- Short exercise:
Omit every picture, then give all the entries again exactly.
■ ■ ■
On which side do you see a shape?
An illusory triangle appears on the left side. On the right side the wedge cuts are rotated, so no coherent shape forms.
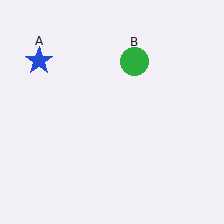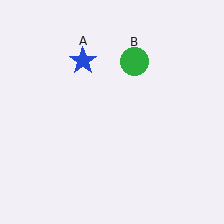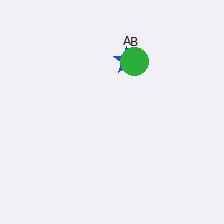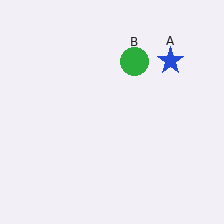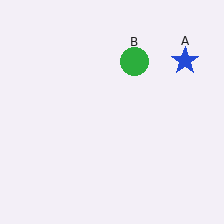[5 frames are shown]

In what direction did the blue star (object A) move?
The blue star (object A) moved right.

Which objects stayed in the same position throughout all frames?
Green circle (object B) remained stationary.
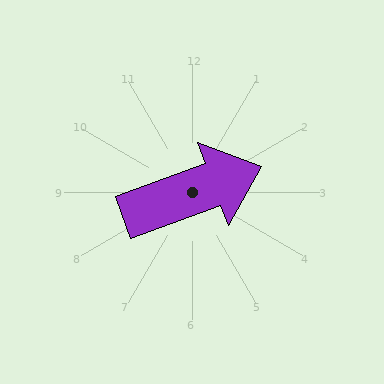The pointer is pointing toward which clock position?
Roughly 2 o'clock.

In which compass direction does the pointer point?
East.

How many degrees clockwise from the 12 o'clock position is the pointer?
Approximately 70 degrees.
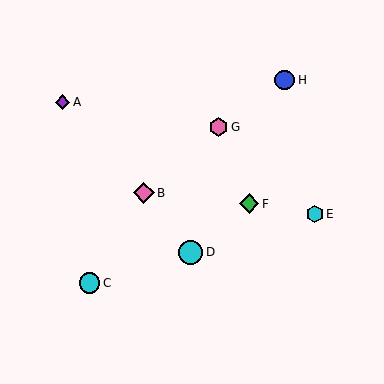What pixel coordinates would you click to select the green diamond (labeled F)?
Click at (249, 204) to select the green diamond F.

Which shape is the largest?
The cyan circle (labeled D) is the largest.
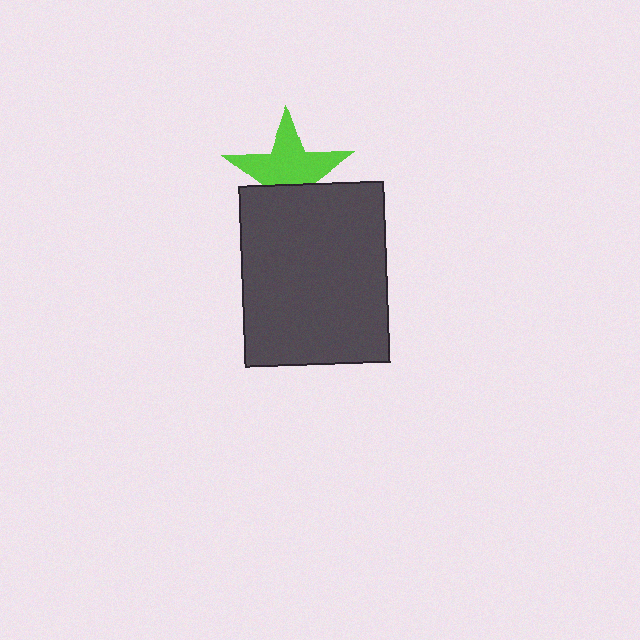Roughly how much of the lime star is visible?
About half of it is visible (roughly 64%).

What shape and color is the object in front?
The object in front is a dark gray rectangle.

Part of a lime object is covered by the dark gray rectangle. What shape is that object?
It is a star.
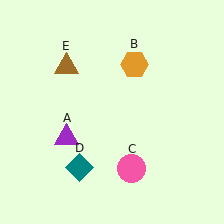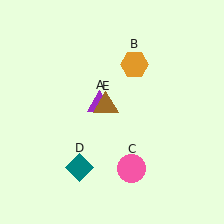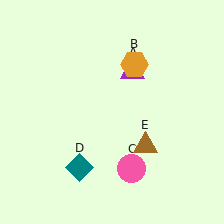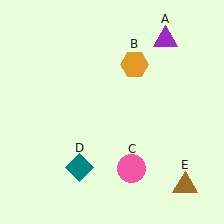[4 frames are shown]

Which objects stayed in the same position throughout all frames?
Orange hexagon (object B) and pink circle (object C) and teal diamond (object D) remained stationary.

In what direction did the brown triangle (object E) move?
The brown triangle (object E) moved down and to the right.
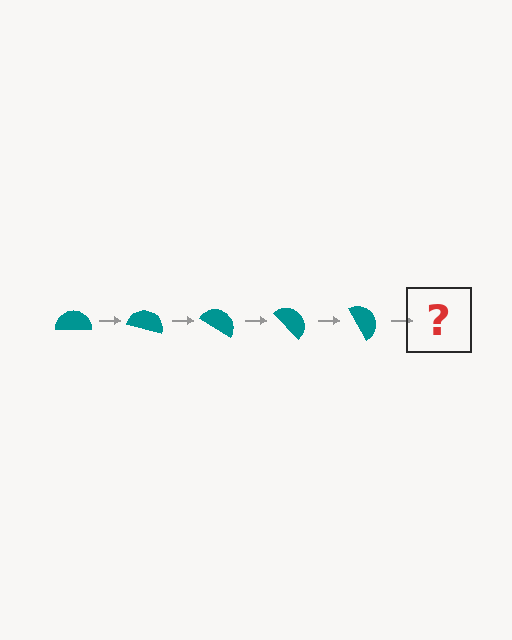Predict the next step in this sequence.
The next step is a teal semicircle rotated 75 degrees clockwise.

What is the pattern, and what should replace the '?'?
The pattern is that the semicircle rotates 15 degrees clockwise each step. The '?' should be a teal semicircle rotated 75 degrees clockwise.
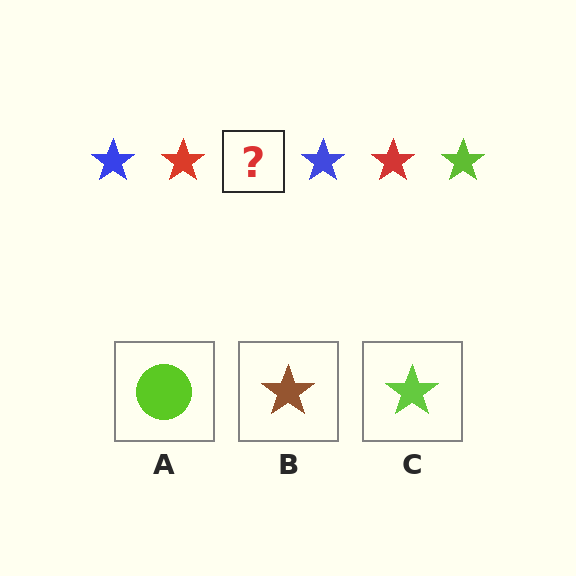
■ ■ ■
- Final result:
On which side do you see a shape?
An illusory triangle appears on the left side. On the right side the wedge cuts are rotated, so no coherent shape forms.
[5 frames are shown]

In what direction did the blue star (object A) move?
The blue star (object A) moved right.

Which objects stayed in the same position throughout all frames?
Green circle (object B) remained stationary.
The pointer is pointing toward which clock position?
Roughly 2 o'clock.

In which compass direction does the pointer point?
East.

How many degrees clockwise from the 12 o'clock position is the pointer?
Approximately 70 degrees.
What pixel coordinates would you click to select the green diamond (labeled F)?
Click at (249, 204) to select the green diamond F.

Which shape is the largest?
The cyan circle (labeled D) is the largest.
Roughly how much of the lime star is visible?
About half of it is visible (roughly 64%).

What shape and color is the object in front?
The object in front is a dark gray rectangle.

Part of a lime object is covered by the dark gray rectangle. What shape is that object?
It is a star.
[4 frames are shown]

Which objects stayed in the same position throughout all frames?
Orange hexagon (object B) and pink circle (object C) and teal diamond (object D) remained stationary.

In what direction did the brown triangle (object E) move?
The brown triangle (object E) moved down and to the right.
Predict the next step in this sequence.
The next step is a teal semicircle rotated 75 degrees clockwise.

What is the pattern, and what should replace the '?'?
The pattern is that the semicircle rotates 15 degrees clockwise each step. The '?' should be a teal semicircle rotated 75 degrees clockwise.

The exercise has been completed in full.